Exercise prompt -
Each entry here needs to be set down again exactly, please; pictures are left out.

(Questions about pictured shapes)
****************************************

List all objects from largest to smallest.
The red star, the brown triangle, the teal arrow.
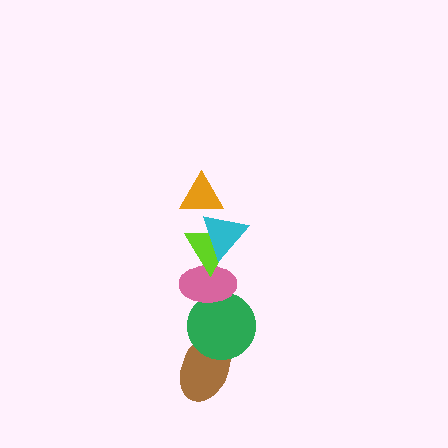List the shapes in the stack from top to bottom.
From top to bottom: the orange triangle, the cyan triangle, the lime triangle, the pink ellipse, the green circle, the brown ellipse.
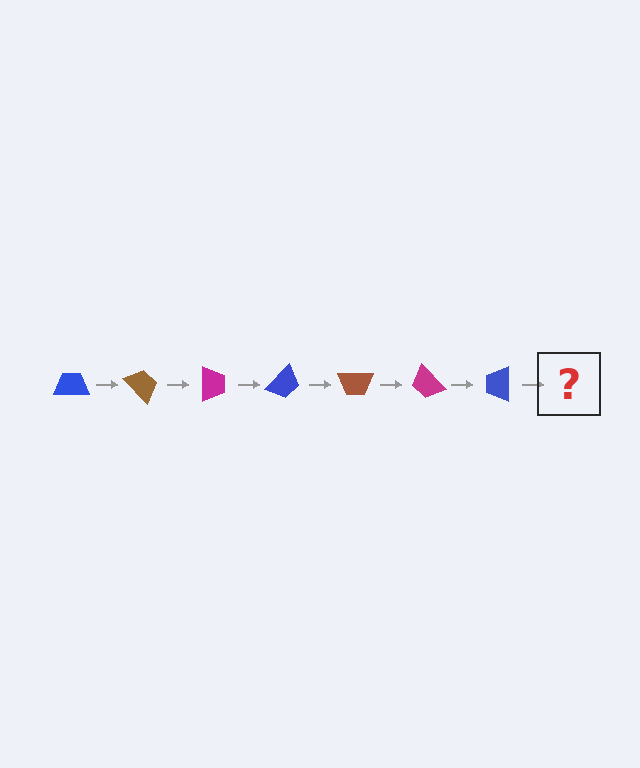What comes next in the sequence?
The next element should be a brown trapezoid, rotated 315 degrees clockwise from the start.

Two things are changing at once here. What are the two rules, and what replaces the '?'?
The two rules are that it rotates 45 degrees clockwise each step and the color cycles through blue, brown, and magenta. The '?' should be a brown trapezoid, rotated 315 degrees clockwise from the start.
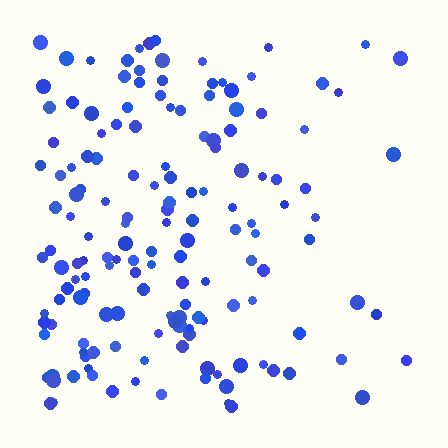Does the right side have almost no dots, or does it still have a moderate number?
Still a moderate number, just noticeably fewer than the left.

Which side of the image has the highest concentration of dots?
The left.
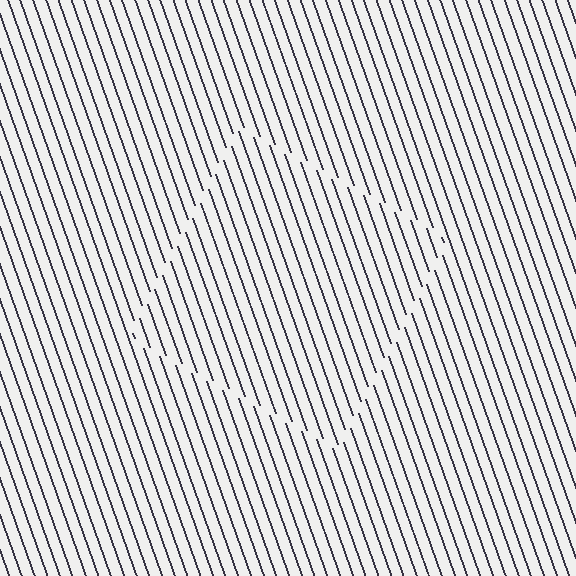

****************************************

Complete answer -
List all objects from largest to smallest.
The red star, the brown triangle, the teal arrow.
List the shapes in the stack from top to bottom.
From top to bottom: the orange triangle, the cyan triangle, the lime triangle, the pink ellipse, the green circle, the brown ellipse.
What comes next in the sequence?
The next element should be a brown trapezoid, rotated 315 degrees clockwise from the start.

Two things are changing at once here. What are the two rules, and what replaces the '?'?
The two rules are that it rotates 45 degrees clockwise each step and the color cycles through blue, brown, and magenta. The '?' should be a brown trapezoid, rotated 315 degrees clockwise from the start.
Does the right side have almost no dots, or does it still have a moderate number?
Still a moderate number, just noticeably fewer than the left.

Which side of the image has the highest concentration of dots?
The left.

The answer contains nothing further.